What you need to do – Reproduce, please, the span of lines beginning at the line with "Which objects stayed" and ending at the line with "What shapes are layered on top of each other?", inclusive, minus any pictures.

(Synthetic figure question data)
- - -
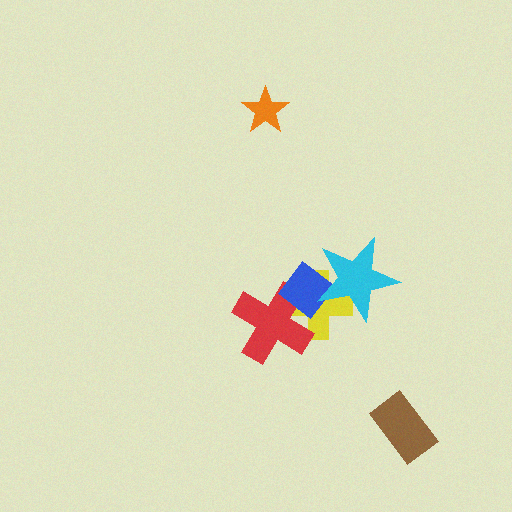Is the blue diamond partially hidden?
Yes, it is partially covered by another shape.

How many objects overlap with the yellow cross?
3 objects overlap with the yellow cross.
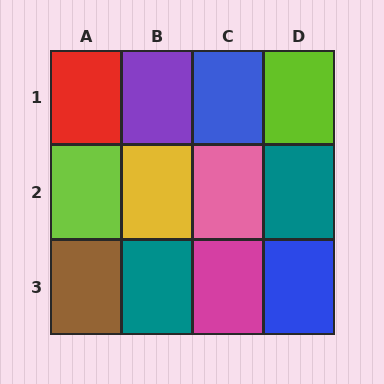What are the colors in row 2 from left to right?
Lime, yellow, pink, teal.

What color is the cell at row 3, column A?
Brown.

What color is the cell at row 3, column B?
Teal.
- - -
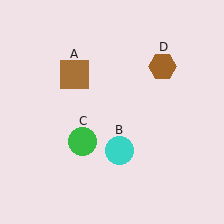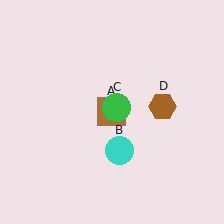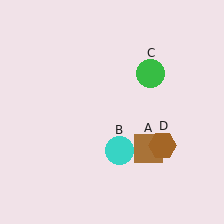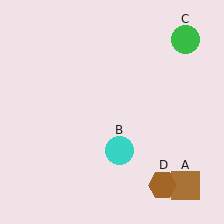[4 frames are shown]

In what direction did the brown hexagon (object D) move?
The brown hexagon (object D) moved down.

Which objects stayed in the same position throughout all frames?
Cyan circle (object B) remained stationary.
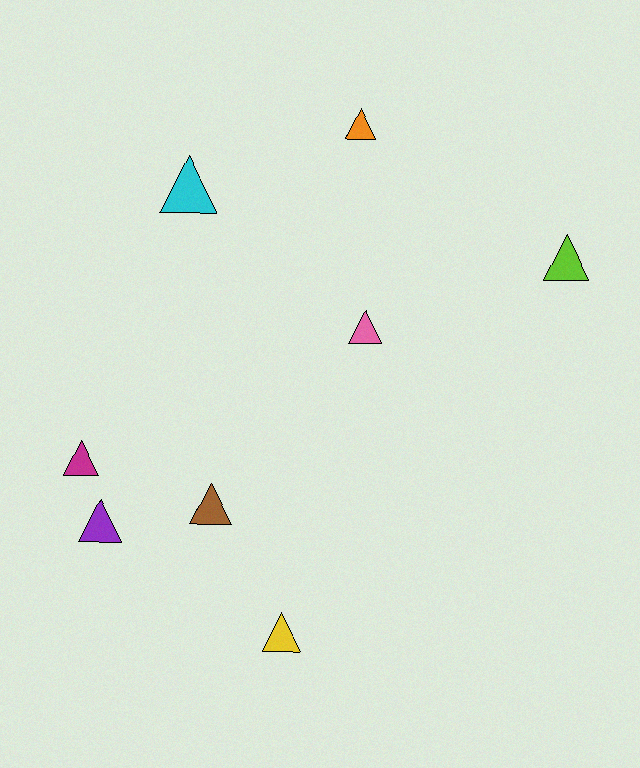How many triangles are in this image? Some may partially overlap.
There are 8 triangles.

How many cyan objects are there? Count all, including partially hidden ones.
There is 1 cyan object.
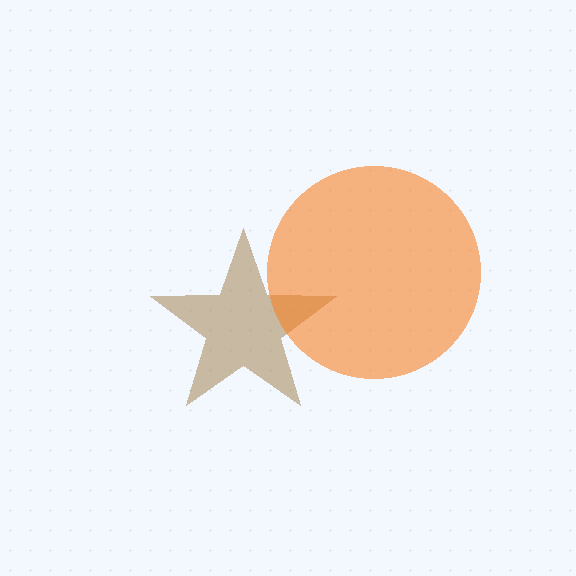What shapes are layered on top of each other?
- - -
In response –
Which objects stayed in the same position throughout all frames?
Cyan circle (object B) remained stationary.
How many triangles are in this image? Some may partially overlap.
There are 8 triangles.

How many cyan objects are there? Count all, including partially hidden ones.
There is 1 cyan object.
What shapes are layered on top of each other?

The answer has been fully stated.